• Data provided
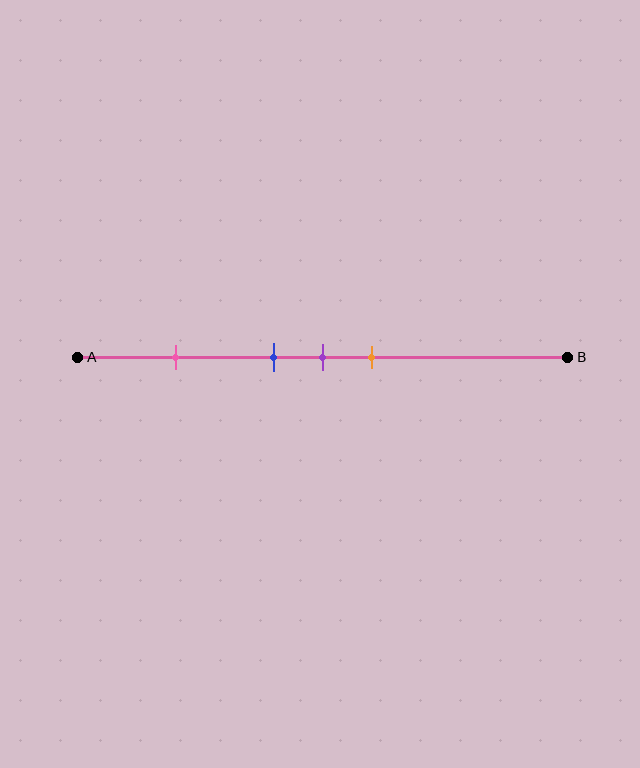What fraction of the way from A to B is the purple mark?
The purple mark is approximately 50% (0.5) of the way from A to B.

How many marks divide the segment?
There are 4 marks dividing the segment.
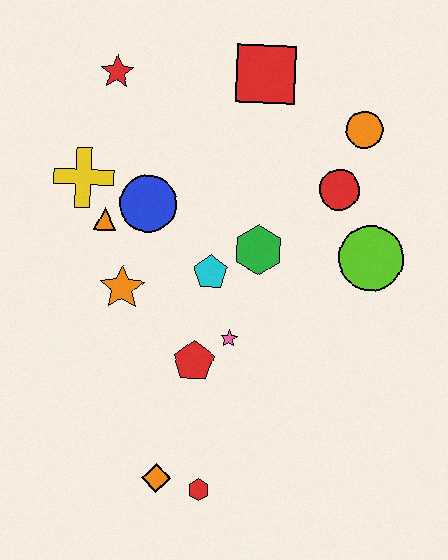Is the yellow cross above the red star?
No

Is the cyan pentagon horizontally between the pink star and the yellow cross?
Yes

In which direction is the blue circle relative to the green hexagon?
The blue circle is to the left of the green hexagon.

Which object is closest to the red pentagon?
The pink star is closest to the red pentagon.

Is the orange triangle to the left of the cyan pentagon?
Yes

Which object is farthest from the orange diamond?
The red square is farthest from the orange diamond.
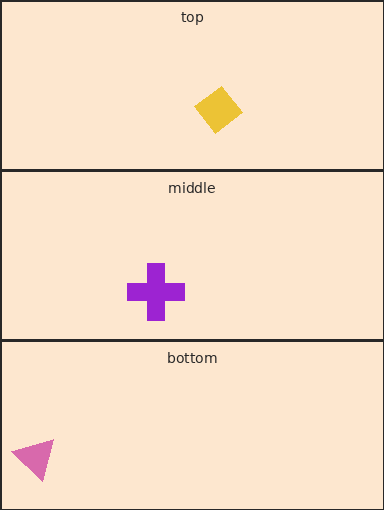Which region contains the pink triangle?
The bottom region.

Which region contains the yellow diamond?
The top region.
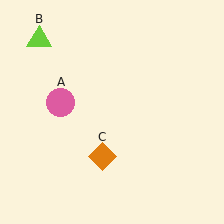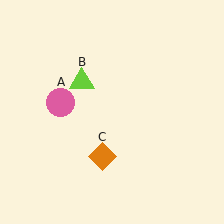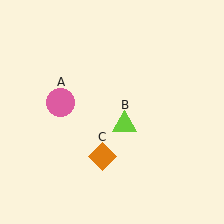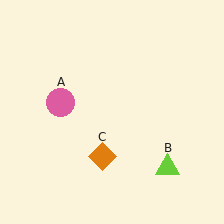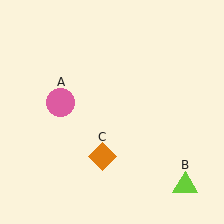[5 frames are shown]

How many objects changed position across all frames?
1 object changed position: lime triangle (object B).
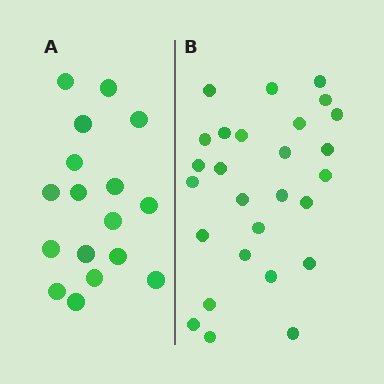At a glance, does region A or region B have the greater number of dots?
Region B (the right region) has more dots.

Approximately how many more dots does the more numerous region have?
Region B has roughly 10 or so more dots than region A.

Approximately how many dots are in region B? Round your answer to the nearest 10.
About 30 dots. (The exact count is 27, which rounds to 30.)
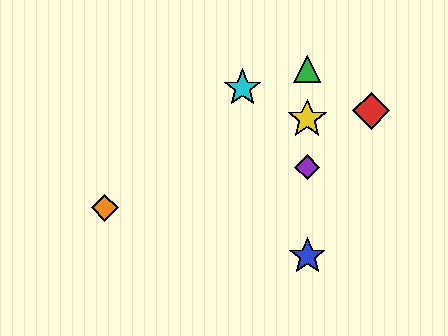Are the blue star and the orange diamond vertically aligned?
No, the blue star is at x≈307 and the orange diamond is at x≈105.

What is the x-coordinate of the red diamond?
The red diamond is at x≈371.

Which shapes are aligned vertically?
The blue star, the green triangle, the yellow star, the purple diamond are aligned vertically.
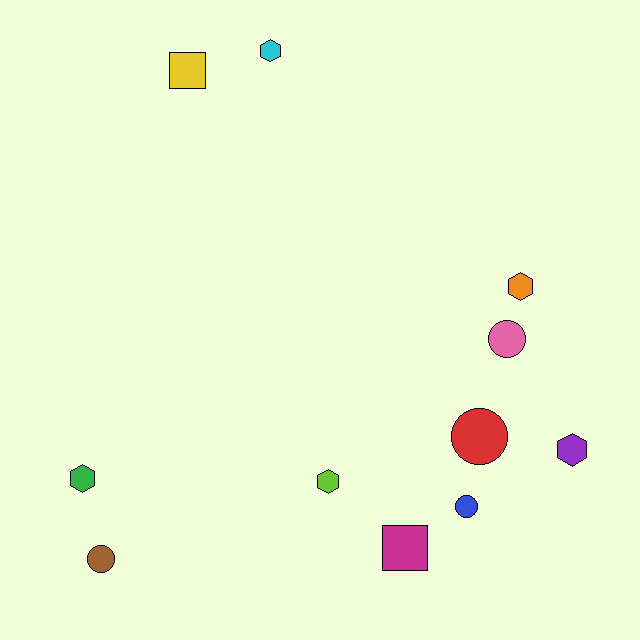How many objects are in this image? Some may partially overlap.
There are 11 objects.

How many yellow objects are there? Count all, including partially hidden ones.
There is 1 yellow object.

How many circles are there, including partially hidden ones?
There are 4 circles.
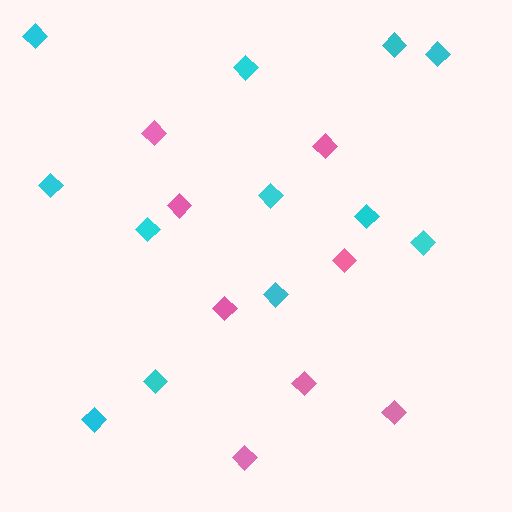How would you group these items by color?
There are 2 groups: one group of pink diamonds (8) and one group of cyan diamonds (12).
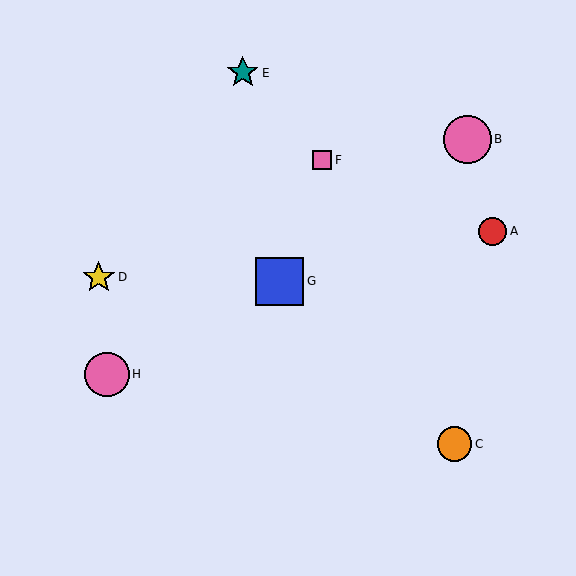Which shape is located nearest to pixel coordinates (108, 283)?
The yellow star (labeled D) at (99, 277) is nearest to that location.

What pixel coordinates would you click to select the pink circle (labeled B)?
Click at (467, 139) to select the pink circle B.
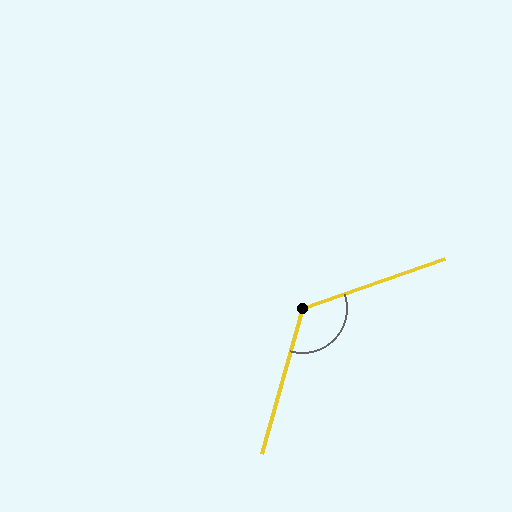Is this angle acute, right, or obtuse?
It is obtuse.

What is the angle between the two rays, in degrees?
Approximately 125 degrees.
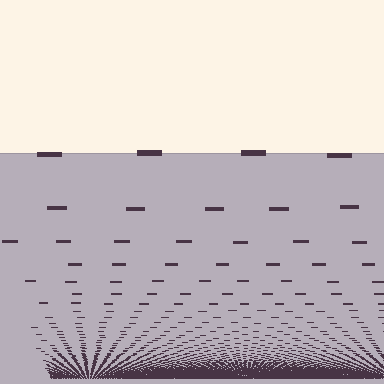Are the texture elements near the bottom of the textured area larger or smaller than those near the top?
Smaller. The gradient is inverted — elements near the bottom are smaller and denser.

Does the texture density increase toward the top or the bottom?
Density increases toward the bottom.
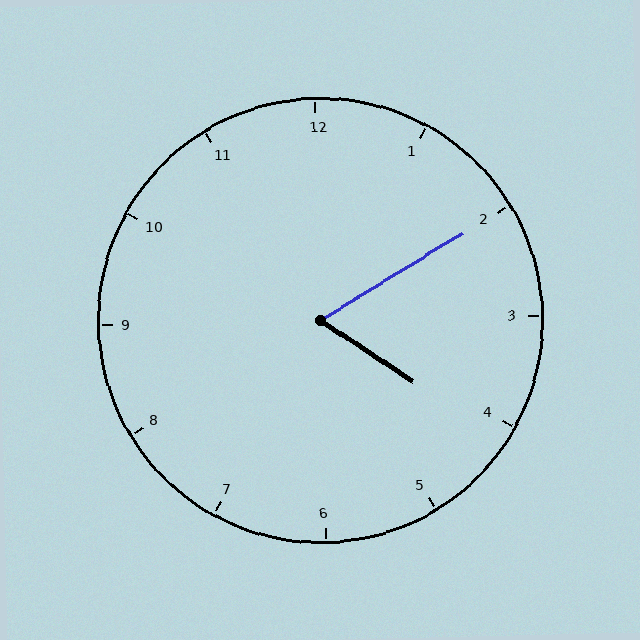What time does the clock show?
4:10.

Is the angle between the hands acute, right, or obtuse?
It is acute.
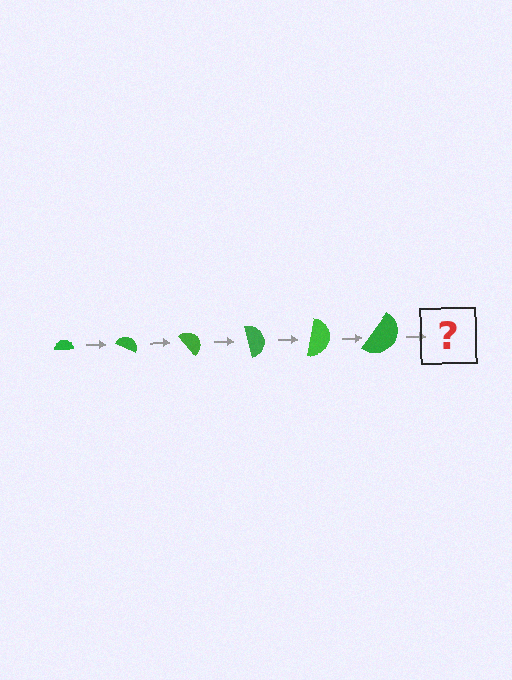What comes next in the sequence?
The next element should be a semicircle, larger than the previous one and rotated 150 degrees clockwise from the start.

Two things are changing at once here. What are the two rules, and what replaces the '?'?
The two rules are that the semicircle grows larger each step and it rotates 25 degrees clockwise each step. The '?' should be a semicircle, larger than the previous one and rotated 150 degrees clockwise from the start.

• What the task asks
Print every entry exactly as written, without the pictures.

• Solution to the exercise
What fraction of the way from A to B is the purple mark?
The purple mark is approximately 50% (0.5) of the way from A to B.

How many marks divide the segment?
There are 4 marks dividing the segment.
Is the yellow cross above the red star?
No

Is the cyan pentagon horizontally between the pink star and the yellow cross?
Yes

In which direction is the blue circle relative to the green hexagon?
The blue circle is to the left of the green hexagon.

Which object is closest to the red pentagon?
The pink star is closest to the red pentagon.

Is the orange triangle to the left of the cyan pentagon?
Yes

Which object is farthest from the orange diamond?
The red square is farthest from the orange diamond.
Which region contains the pink triangle?
The bottom region.

Which region contains the yellow diamond?
The top region.
[5 frames are shown]

How many objects changed position across all frames?
1 object changed position: lime triangle (object B).
At a glance, does region A or region B have the greater number of dots?
Region B (the right region) has more dots.

Approximately how many more dots does the more numerous region have?
Region B has roughly 10 or so more dots than region A.

Approximately how many dots are in region B? Round your answer to the nearest 10.
About 30 dots. (The exact count is 27, which rounds to 30.)
Are the blue star and the orange diamond vertically aligned?
No, the blue star is at x≈307 and the orange diamond is at x≈105.

What is the x-coordinate of the red diamond?
The red diamond is at x≈371.

Which shapes are aligned vertically?
The blue star, the green triangle, the yellow star, the purple diamond are aligned vertically.
How many objects are in this image? Some may partially overlap.
There are 11 objects.

How many yellow objects are there? Count all, including partially hidden ones.
There is 1 yellow object.

How many circles are there, including partially hidden ones?
There are 4 circles.
How would you group these items by color?
There are 2 groups: one group of pink diamonds (8) and one group of cyan diamonds (12).
Which shape is located nearest to pixel coordinates (108, 283)?
The yellow star (labeled D) at (99, 277) is nearest to that location.

What pixel coordinates would you click to select the pink circle (labeled B)?
Click at (467, 139) to select the pink circle B.
Is this angle acute, right, or obtuse?
It is obtuse.

What is the angle between the two rays, in degrees?
Approximately 125 degrees.
Are the texture elements near the bottom of the textured area larger or smaller than those near the top?
Smaller. The gradient is inverted — elements near the bottom are smaller and denser.

Does the texture density increase toward the top or the bottom?
Density increases toward the bottom.
What time does the clock show?
4:10.

Is the angle between the hands acute, right, or obtuse?
It is acute.
What comes next in the sequence?
The next element should be a semicircle, larger than the previous one and rotated 150 degrees clockwise from the start.

Two things are changing at once here. What are the two rules, and what replaces the '?'?
The two rules are that the semicircle grows larger each step and it rotates 25 degrees clockwise each step. The '?' should be a semicircle, larger than the previous one and rotated 150 degrees clockwise from the start.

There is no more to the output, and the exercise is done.